* WHAT YOU HAVE TO DO *
Return exactly the lines from the "How many shapes are in this arrangement?" line through the last line of the entries below. Include no pictures.
start LISTED ENTRIES
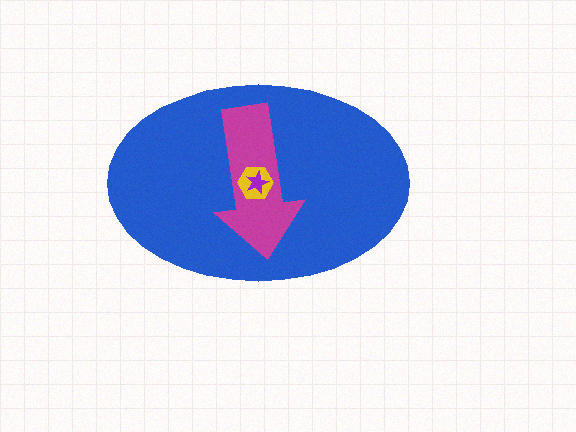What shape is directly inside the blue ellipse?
The magenta arrow.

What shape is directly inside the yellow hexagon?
The purple star.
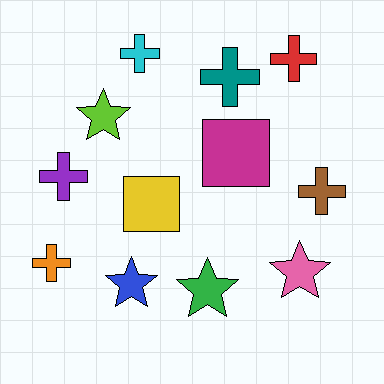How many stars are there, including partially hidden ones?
There are 4 stars.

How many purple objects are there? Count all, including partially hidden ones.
There is 1 purple object.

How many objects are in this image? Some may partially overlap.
There are 12 objects.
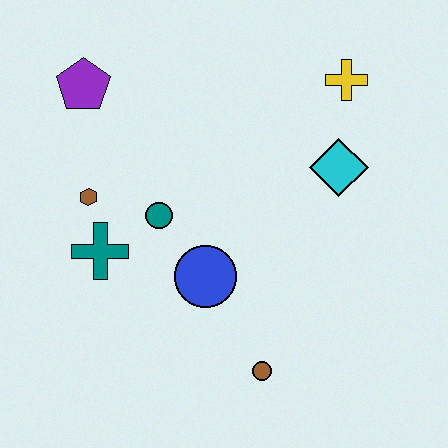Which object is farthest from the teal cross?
The yellow cross is farthest from the teal cross.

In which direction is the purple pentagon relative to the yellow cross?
The purple pentagon is to the left of the yellow cross.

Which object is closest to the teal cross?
The brown hexagon is closest to the teal cross.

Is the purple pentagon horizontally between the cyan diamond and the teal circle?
No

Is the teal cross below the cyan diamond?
Yes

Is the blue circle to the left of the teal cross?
No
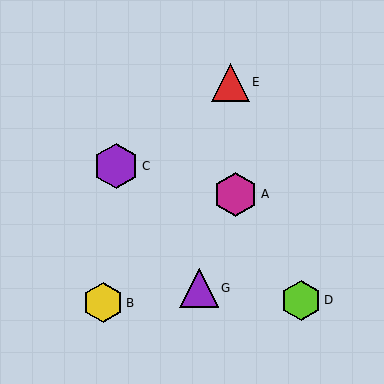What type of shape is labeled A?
Shape A is a magenta hexagon.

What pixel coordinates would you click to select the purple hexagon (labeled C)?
Click at (116, 166) to select the purple hexagon C.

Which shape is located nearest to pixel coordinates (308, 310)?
The lime hexagon (labeled D) at (301, 300) is nearest to that location.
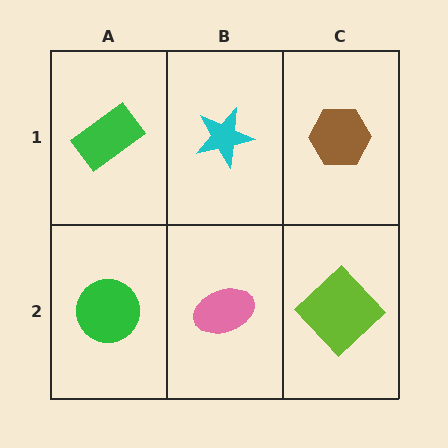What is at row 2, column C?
A lime diamond.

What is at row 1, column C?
A brown hexagon.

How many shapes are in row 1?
3 shapes.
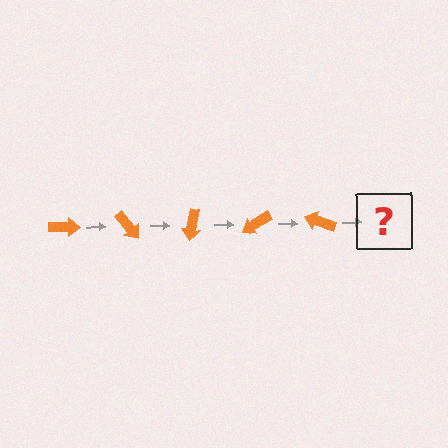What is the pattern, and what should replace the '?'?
The pattern is that the arrow rotates 50 degrees clockwise each step. The '?' should be an orange arrow rotated 250 degrees clockwise.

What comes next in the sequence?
The next element should be an orange arrow rotated 250 degrees clockwise.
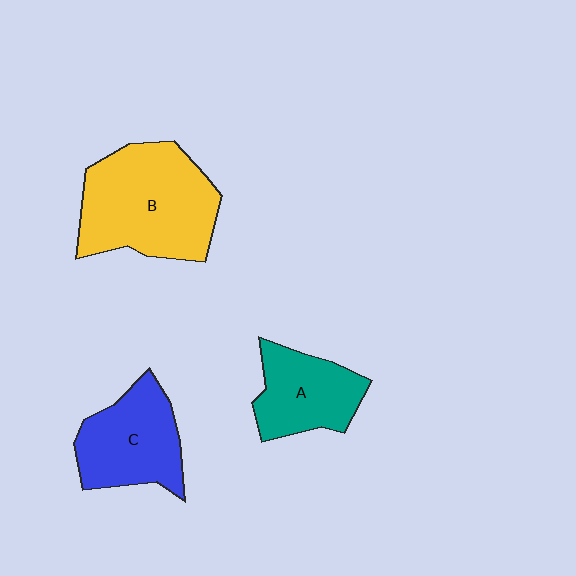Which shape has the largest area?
Shape B (yellow).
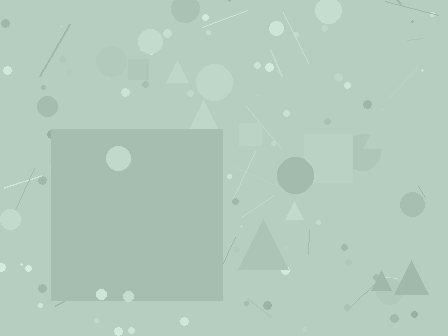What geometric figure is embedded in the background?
A square is embedded in the background.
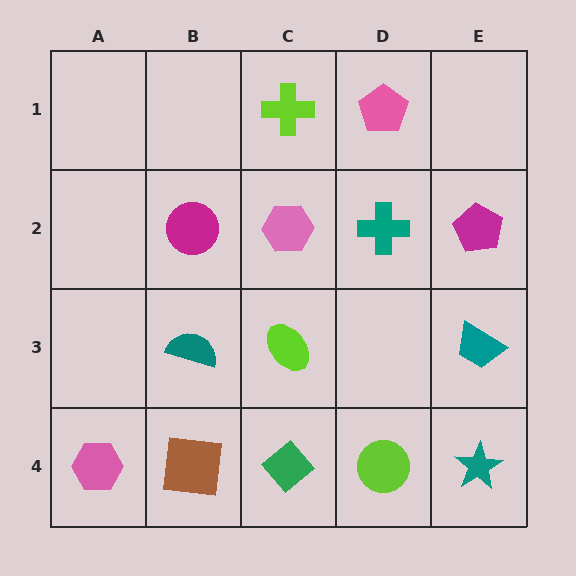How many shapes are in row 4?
5 shapes.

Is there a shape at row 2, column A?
No, that cell is empty.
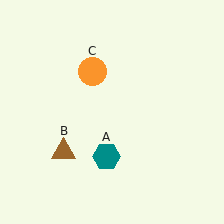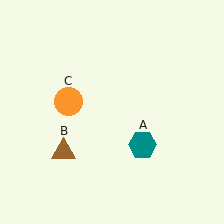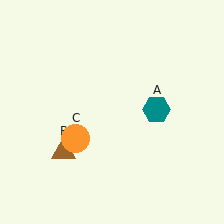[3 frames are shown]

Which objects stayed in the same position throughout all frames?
Brown triangle (object B) remained stationary.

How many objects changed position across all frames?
2 objects changed position: teal hexagon (object A), orange circle (object C).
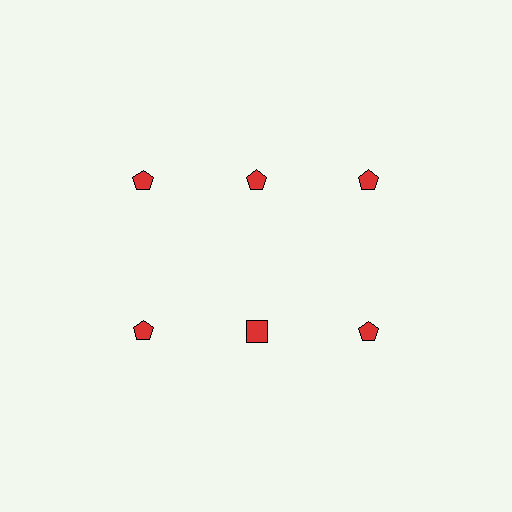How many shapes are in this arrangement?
There are 6 shapes arranged in a grid pattern.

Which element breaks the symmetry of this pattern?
The red square in the second row, center column breaks the symmetry. All other shapes are red pentagons.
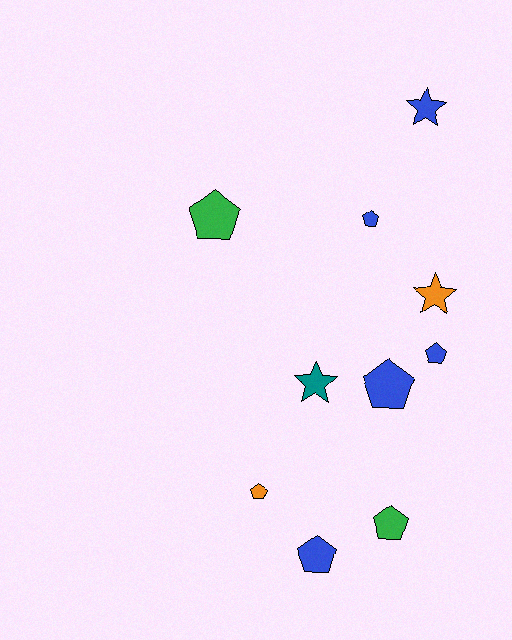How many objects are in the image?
There are 10 objects.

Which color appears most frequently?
Blue, with 5 objects.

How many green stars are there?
There are no green stars.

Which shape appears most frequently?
Pentagon, with 7 objects.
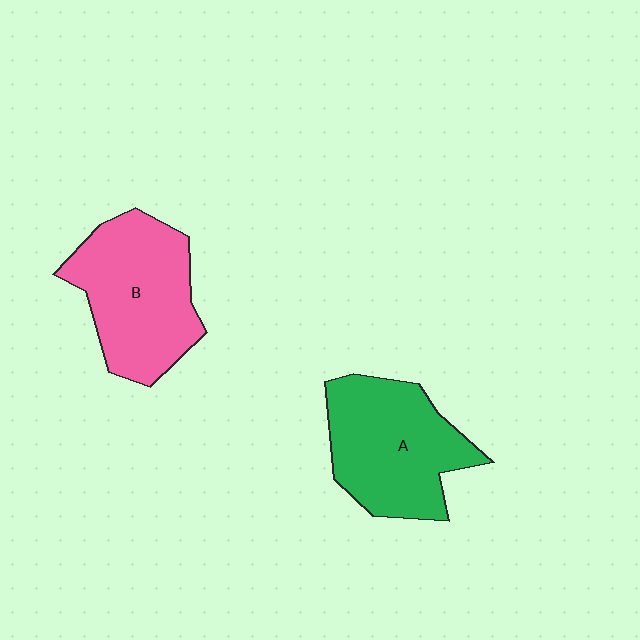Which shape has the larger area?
Shape B (pink).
end LISTED ENTRIES
* ANSWER BELOW *
How many shapes are in this arrangement?
There are 6 shapes arranged in a grid pattern.

Which element breaks the symmetry of this pattern?
The red square in the second row, center column breaks the symmetry. All other shapes are red pentagons.
How many objects are in the image?
There are 10 objects.

Which color appears most frequently?
Blue, with 5 objects.

How many green stars are there?
There are no green stars.

Which shape appears most frequently?
Pentagon, with 7 objects.
Which shape has the larger area?
Shape B (pink).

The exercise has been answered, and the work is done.